Repeat precisely, and only, the lines between the line containing "Which diamond is the largest?" and the end of the listing below, both ends included.

===== PROVIDED DATA

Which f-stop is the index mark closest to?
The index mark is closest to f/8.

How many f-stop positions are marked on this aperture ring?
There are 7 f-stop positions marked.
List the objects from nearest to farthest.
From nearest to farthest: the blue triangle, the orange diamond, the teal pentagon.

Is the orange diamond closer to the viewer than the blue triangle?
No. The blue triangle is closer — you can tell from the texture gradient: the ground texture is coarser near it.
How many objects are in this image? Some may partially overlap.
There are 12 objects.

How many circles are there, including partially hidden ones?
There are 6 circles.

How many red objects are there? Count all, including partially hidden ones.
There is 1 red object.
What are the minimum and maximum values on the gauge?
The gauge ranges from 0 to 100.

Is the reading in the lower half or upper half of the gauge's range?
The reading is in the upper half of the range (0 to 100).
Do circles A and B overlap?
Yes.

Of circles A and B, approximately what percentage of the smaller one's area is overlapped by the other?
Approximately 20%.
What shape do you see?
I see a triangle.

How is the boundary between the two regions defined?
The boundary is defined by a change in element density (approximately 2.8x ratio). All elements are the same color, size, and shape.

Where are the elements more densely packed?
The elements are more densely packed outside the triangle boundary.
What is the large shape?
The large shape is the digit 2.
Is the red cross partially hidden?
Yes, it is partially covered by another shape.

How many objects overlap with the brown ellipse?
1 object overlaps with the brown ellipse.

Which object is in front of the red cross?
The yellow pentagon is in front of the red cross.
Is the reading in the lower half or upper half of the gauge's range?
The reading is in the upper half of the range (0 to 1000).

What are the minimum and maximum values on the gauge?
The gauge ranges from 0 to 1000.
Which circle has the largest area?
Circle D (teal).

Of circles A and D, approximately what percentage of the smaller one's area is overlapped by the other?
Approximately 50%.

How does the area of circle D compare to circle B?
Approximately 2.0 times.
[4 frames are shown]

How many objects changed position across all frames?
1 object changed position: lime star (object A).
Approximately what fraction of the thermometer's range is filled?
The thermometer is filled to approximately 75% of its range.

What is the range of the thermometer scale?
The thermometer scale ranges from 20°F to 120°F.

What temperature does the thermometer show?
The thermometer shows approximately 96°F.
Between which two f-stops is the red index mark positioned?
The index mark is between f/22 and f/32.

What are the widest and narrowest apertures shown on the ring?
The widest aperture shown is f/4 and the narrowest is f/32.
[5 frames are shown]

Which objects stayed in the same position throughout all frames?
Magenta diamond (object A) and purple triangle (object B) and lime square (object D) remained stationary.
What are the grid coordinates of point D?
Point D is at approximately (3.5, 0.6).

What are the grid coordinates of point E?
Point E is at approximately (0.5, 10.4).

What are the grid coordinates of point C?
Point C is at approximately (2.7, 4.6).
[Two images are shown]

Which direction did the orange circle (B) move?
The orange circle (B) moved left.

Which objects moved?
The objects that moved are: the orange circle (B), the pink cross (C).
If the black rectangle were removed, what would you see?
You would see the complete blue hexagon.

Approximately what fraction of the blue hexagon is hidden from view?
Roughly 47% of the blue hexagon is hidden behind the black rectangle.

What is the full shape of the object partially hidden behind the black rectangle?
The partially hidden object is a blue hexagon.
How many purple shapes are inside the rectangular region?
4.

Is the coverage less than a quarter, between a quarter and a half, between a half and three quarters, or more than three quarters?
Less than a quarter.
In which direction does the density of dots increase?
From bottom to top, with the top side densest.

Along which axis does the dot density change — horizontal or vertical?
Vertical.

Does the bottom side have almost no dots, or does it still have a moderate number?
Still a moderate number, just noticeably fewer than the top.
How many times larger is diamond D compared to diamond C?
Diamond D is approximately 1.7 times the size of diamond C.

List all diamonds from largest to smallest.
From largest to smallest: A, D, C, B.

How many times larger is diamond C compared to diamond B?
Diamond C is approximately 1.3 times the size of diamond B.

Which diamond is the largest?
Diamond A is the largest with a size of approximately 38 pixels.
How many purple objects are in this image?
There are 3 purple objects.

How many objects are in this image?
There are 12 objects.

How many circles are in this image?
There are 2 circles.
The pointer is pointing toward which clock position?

==========

▶ _RESULT_:
Which diamond is the largest?
Diamond A is the largest with a size of approximately 38 pixels.
How many purple objects are in this image?
There are 3 purple objects.

How many objects are in this image?
There are 12 objects.

How many circles are in this image?
There are 2 circles.
The pointer is pointing toward which clock position?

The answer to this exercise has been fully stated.